→ **Your instructions**:
Repeat the data word for word. Do not include the pictures.

→ **Provided information**:

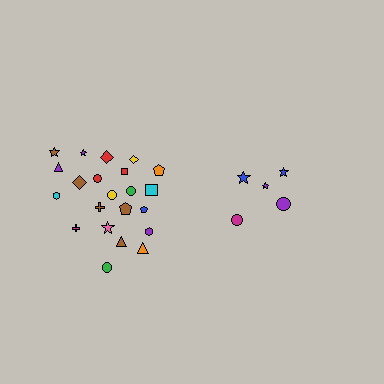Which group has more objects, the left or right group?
The left group.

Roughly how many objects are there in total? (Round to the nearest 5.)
Roughly 25 objects in total.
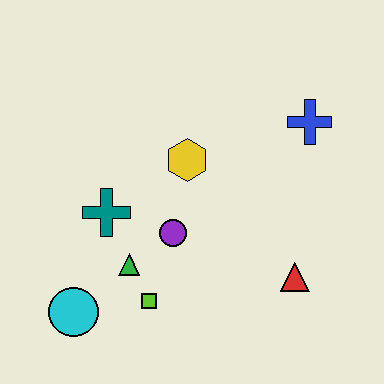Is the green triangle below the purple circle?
Yes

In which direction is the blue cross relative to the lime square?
The blue cross is above the lime square.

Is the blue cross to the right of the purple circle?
Yes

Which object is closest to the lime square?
The green triangle is closest to the lime square.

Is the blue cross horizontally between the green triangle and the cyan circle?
No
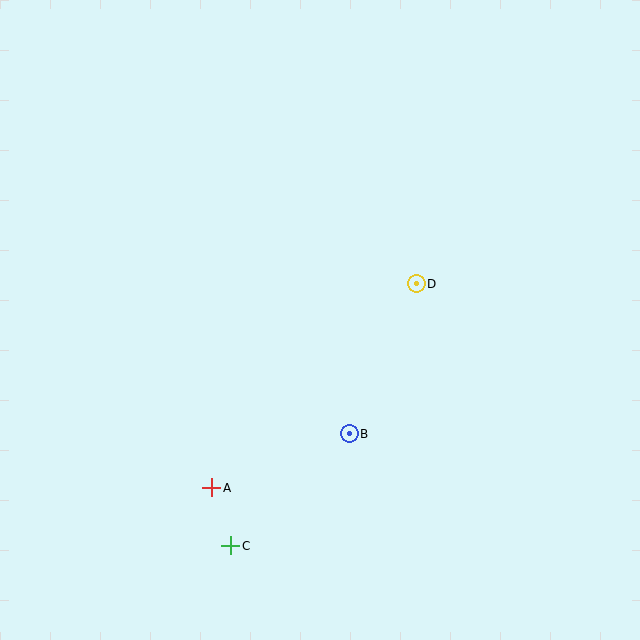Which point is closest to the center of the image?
Point D at (416, 284) is closest to the center.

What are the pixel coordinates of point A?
Point A is at (212, 488).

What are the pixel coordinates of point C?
Point C is at (231, 546).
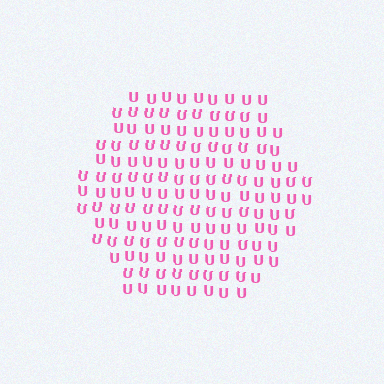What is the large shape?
The large shape is a hexagon.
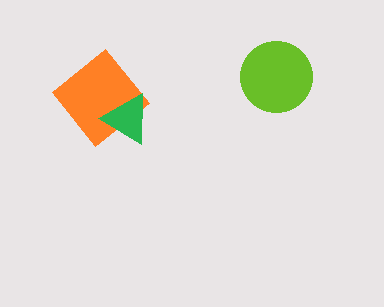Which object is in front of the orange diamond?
The green triangle is in front of the orange diamond.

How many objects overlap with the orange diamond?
1 object overlaps with the orange diamond.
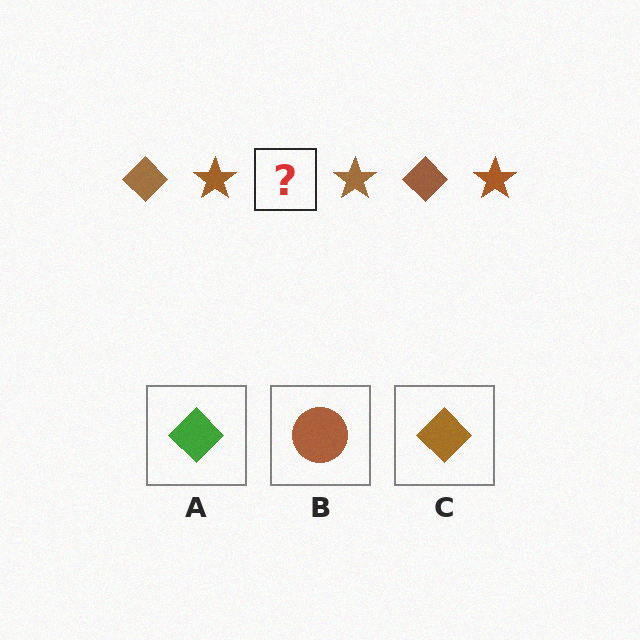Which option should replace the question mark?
Option C.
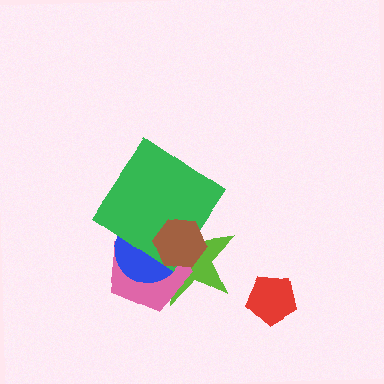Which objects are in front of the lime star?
4 objects cover part of the lime star: the pink pentagon, the blue circle, the green diamond and the brown hexagon.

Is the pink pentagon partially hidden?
Yes, it is partially covered by another shape.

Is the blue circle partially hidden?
Yes, it is partially covered by another shape.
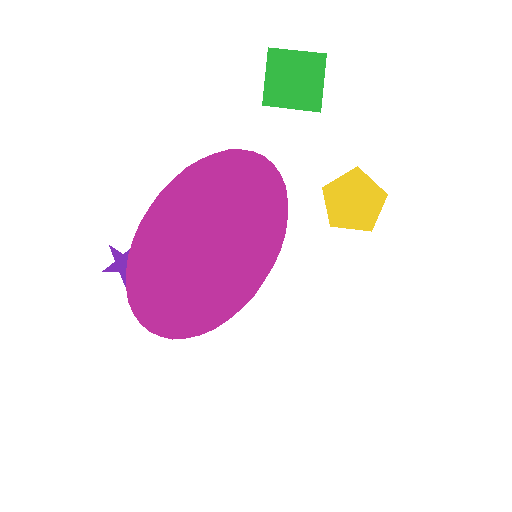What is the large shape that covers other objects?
A magenta ellipse.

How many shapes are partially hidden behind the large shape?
1 shape is partially hidden.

→ **The output**:
Which group has more objects, the left or right group?
The left group.

Roughly how many objects are there in total? (Round to the nearest 5.)
Roughly 25 objects in total.
Is the green triangle below the purple circle?
Yes

In which direction is the blue cross relative to the lime square?
The blue cross is above the lime square.

Is the blue cross to the right of the purple circle?
Yes

Which object is closest to the lime square?
The green triangle is closest to the lime square.

Is the blue cross horizontally between the green triangle and the cyan circle?
No
Which point is closest to the center of the image?
Point D at (416, 284) is closest to the center.

What are the pixel coordinates of point A?
Point A is at (212, 488).

What are the pixel coordinates of point C?
Point C is at (231, 546).
What is the large shape?
The large shape is a hexagon.
Which object is in front of the orange diamond?
The green triangle is in front of the orange diamond.

How many objects overlap with the orange diamond?
1 object overlaps with the orange diamond.
Which option should replace the question mark?
Option C.
Which objects are in front of the lime star?
4 objects cover part of the lime star: the pink pentagon, the blue circle, the green diamond and the brown hexagon.

Is the pink pentagon partially hidden?
Yes, it is partially covered by another shape.

Is the blue circle partially hidden?
Yes, it is partially covered by another shape.
What is the large shape that covers other objects?
A magenta ellipse.

How many shapes are partially hidden behind the large shape?
1 shape is partially hidden.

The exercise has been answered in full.